* TASK DESCRIPTION
Print the entries that appear below, exactly as written and without their pictures.

>> start RECORDS FOR THE TASK

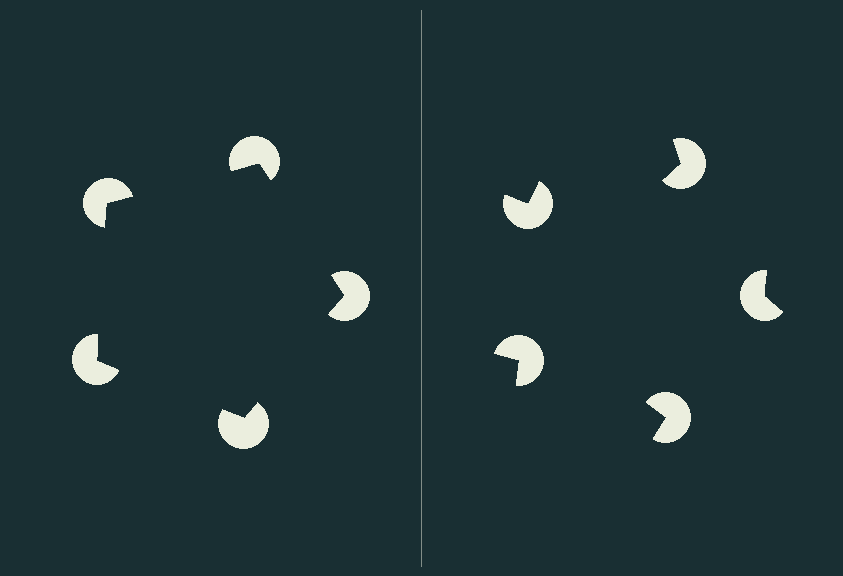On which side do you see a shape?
An illusory pentagon appears on the left side. On the right side the wedge cuts are rotated, so no coherent shape forms.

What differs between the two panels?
The pac-man discs are positioned identically on both sides; only the wedge orientations differ. On the left they align to a pentagon; on the right they are misaligned.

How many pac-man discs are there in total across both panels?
10 — 5 on each side.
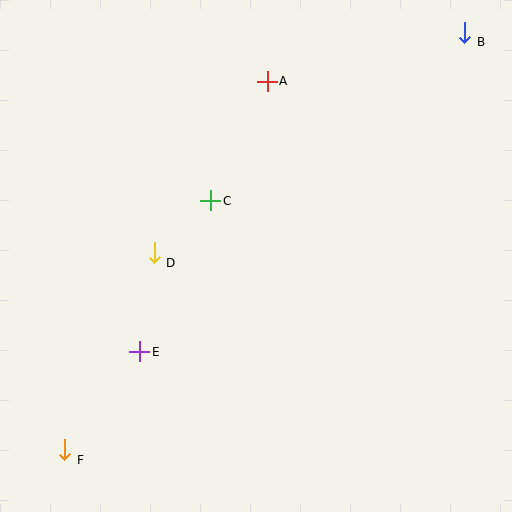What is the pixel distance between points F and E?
The distance between F and E is 132 pixels.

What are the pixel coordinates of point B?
Point B is at (465, 42).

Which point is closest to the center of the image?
Point C at (211, 201) is closest to the center.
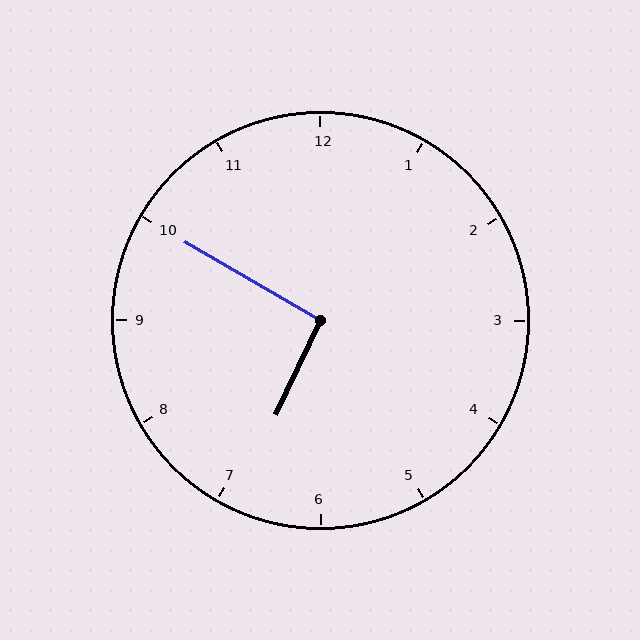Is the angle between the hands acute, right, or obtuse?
It is obtuse, close to a right angle.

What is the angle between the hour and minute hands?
Approximately 95 degrees.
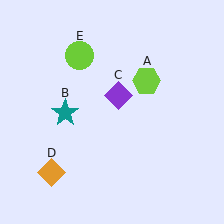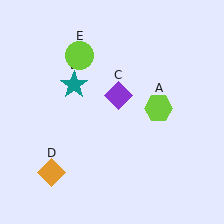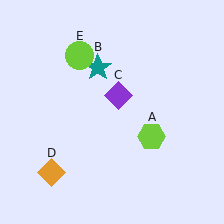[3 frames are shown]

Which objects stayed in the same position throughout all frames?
Purple diamond (object C) and orange diamond (object D) and lime circle (object E) remained stationary.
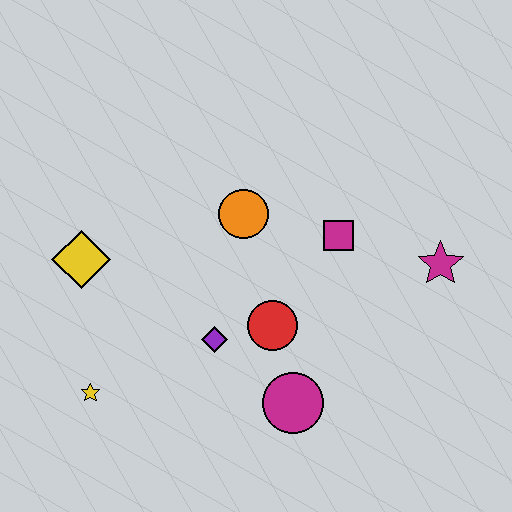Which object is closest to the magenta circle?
The red circle is closest to the magenta circle.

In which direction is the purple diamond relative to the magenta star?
The purple diamond is to the left of the magenta star.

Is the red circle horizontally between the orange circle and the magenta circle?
Yes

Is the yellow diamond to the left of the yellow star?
Yes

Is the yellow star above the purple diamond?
No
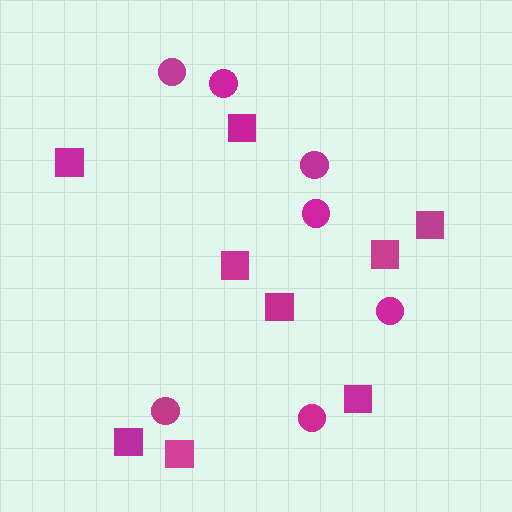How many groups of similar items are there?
There are 2 groups: one group of squares (9) and one group of circles (7).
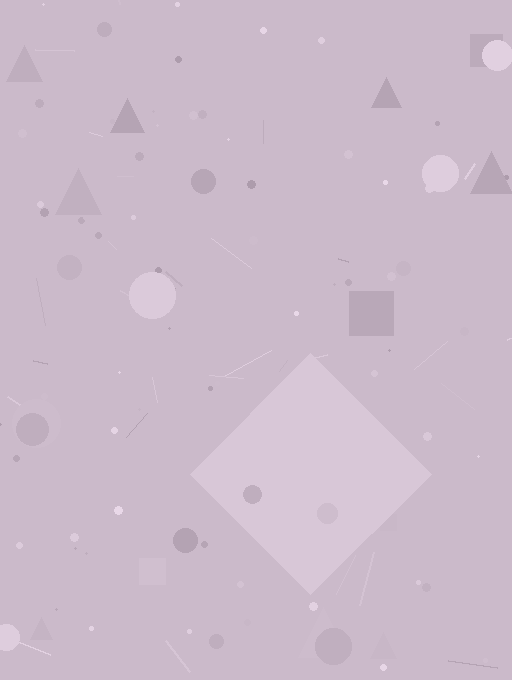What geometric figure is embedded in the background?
A diamond is embedded in the background.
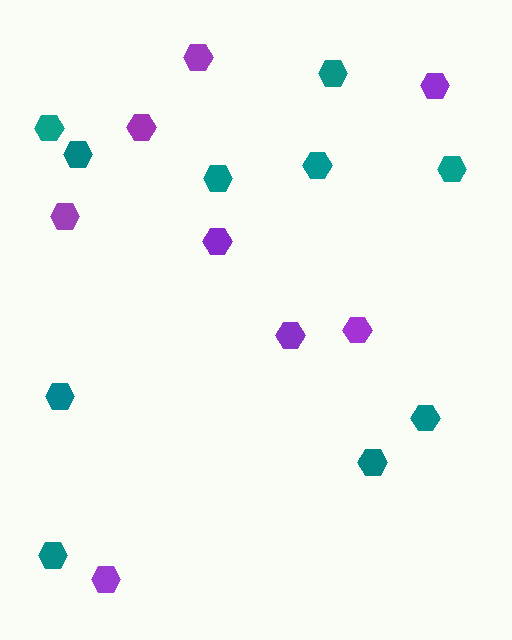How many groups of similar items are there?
There are 2 groups: one group of teal hexagons (10) and one group of purple hexagons (8).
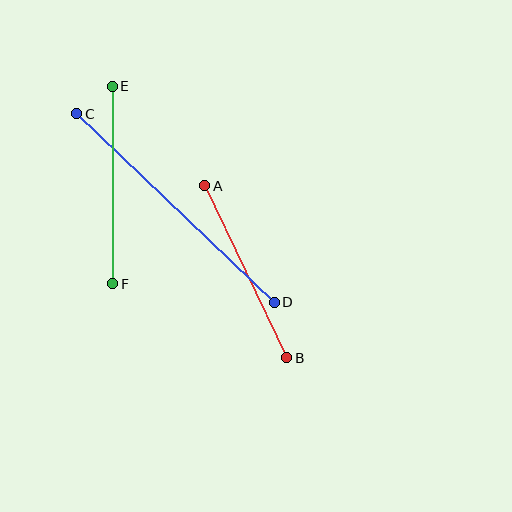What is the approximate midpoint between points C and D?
The midpoint is at approximately (176, 208) pixels.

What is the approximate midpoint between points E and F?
The midpoint is at approximately (113, 185) pixels.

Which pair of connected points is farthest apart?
Points C and D are farthest apart.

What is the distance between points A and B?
The distance is approximately 191 pixels.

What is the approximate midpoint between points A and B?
The midpoint is at approximately (246, 272) pixels.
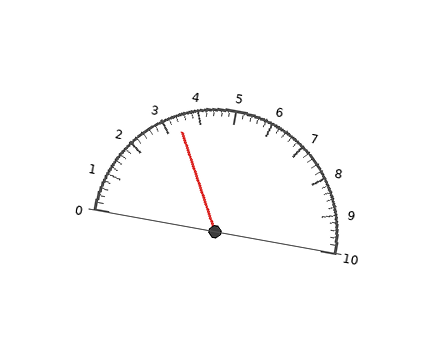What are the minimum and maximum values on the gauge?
The gauge ranges from 0 to 10.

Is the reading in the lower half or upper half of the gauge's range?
The reading is in the lower half of the range (0 to 10).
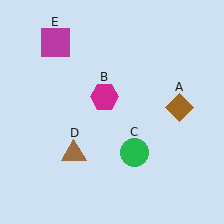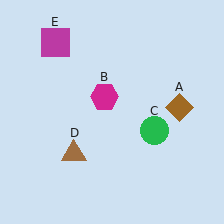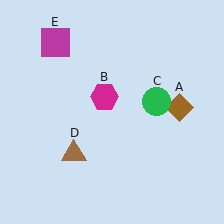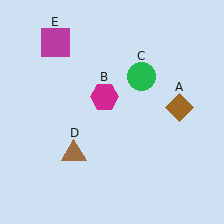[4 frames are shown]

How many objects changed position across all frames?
1 object changed position: green circle (object C).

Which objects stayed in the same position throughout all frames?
Brown diamond (object A) and magenta hexagon (object B) and brown triangle (object D) and magenta square (object E) remained stationary.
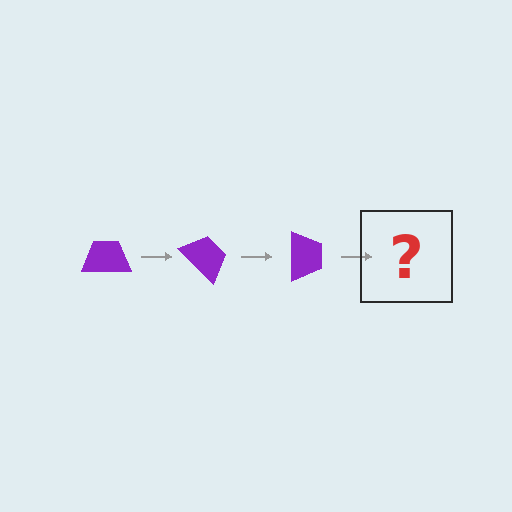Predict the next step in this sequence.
The next step is a purple trapezoid rotated 135 degrees clockwise.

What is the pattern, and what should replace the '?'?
The pattern is that the trapezoid rotates 45 degrees clockwise each step. The '?' should be a purple trapezoid rotated 135 degrees clockwise.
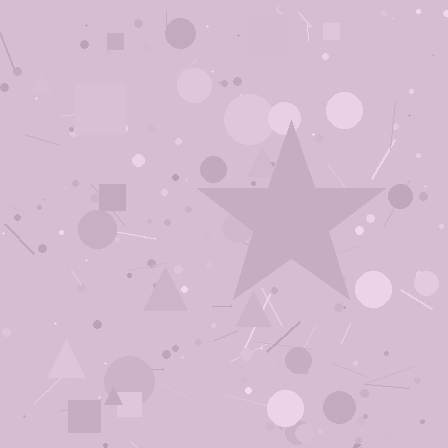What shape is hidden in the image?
A star is hidden in the image.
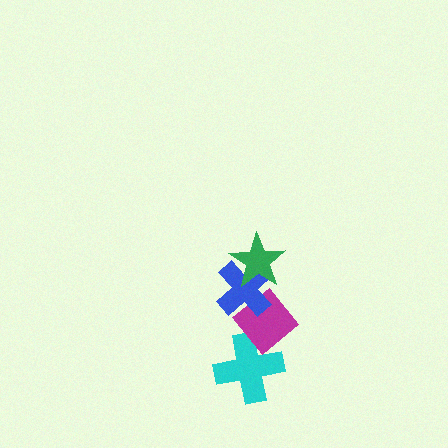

>> end RECORDS FOR THE TASK

* CORRECT ANSWER
On which side do you see a shape?
An illusory pentagon appears on the left side. On the right side the wedge cuts are rotated, so no coherent shape forms.

What differs between the two panels?
The pac-man discs are positioned identically on both sides; only the wedge orientations differ. On the left they align to a pentagon; on the right they are misaligned.

How many pac-man discs are there in total across both panels?
10 — 5 on each side.
What is the pixel distance between points F and E?
The distance between F and E is 132 pixels.

What are the pixel coordinates of point B?
Point B is at (465, 42).

Which point is closest to the center of the image?
Point C at (211, 201) is closest to the center.
Is the angle between the hands acute, right, or obtuse?
It is obtuse, close to a right angle.

What is the angle between the hour and minute hands?
Approximately 95 degrees.
[3 frames are shown]

Which objects stayed in the same position throughout all frames?
Purple diamond (object C) and orange diamond (object D) and lime circle (object E) remained stationary.
Which object is closest to the magenta circle?
The red circle is closest to the magenta circle.

In which direction is the purple diamond relative to the magenta star?
The purple diamond is to the left of the magenta star.

Is the red circle horizontally between the orange circle and the magenta circle?
Yes

Is the yellow diamond to the left of the yellow star?
Yes

Is the yellow star above the purple diamond?
No
How many groups of similar items are there?
There are 2 groups: one group of squares (9) and one group of circles (7).
What geometric figure is embedded in the background?
A diamond is embedded in the background.
How many groups of similar items are there?
There are 2 groups: one group of teal hexagons (10) and one group of purple hexagons (8).
What is the approximate midpoint between points C and D?
The midpoint is at approximately (176, 208) pixels.

What is the approximate midpoint between points E and F?
The midpoint is at approximately (113, 185) pixels.

Which pair of connected points is farthest apart?
Points C and D are farthest apart.

What is the distance between points A and B?
The distance is approximately 191 pixels.

What is the approximate midpoint between points A and B?
The midpoint is at approximately (246, 272) pixels.
What are the minimum and maximum values on the gauge?
The gauge ranges from 0 to 10.

Is the reading in the lower half or upper half of the gauge's range?
The reading is in the lower half of the range (0 to 10).
[4 frames are shown]

How many objects changed position across all frames?
1 object changed position: green circle (object C).

Which objects stayed in the same position throughout all frames?
Brown diamond (object A) and magenta hexagon (object B) and brown triangle (object D) and magenta square (object E) remained stationary.
Predict the next step in this sequence.
The next step is a purple trapezoid rotated 135 degrees clockwise.

What is the pattern, and what should replace the '?'?
The pattern is that the trapezoid rotates 45 degrees clockwise each step. The '?' should be a purple trapezoid rotated 135 degrees clockwise.
What shape is hidden in the image?
A star is hidden in the image.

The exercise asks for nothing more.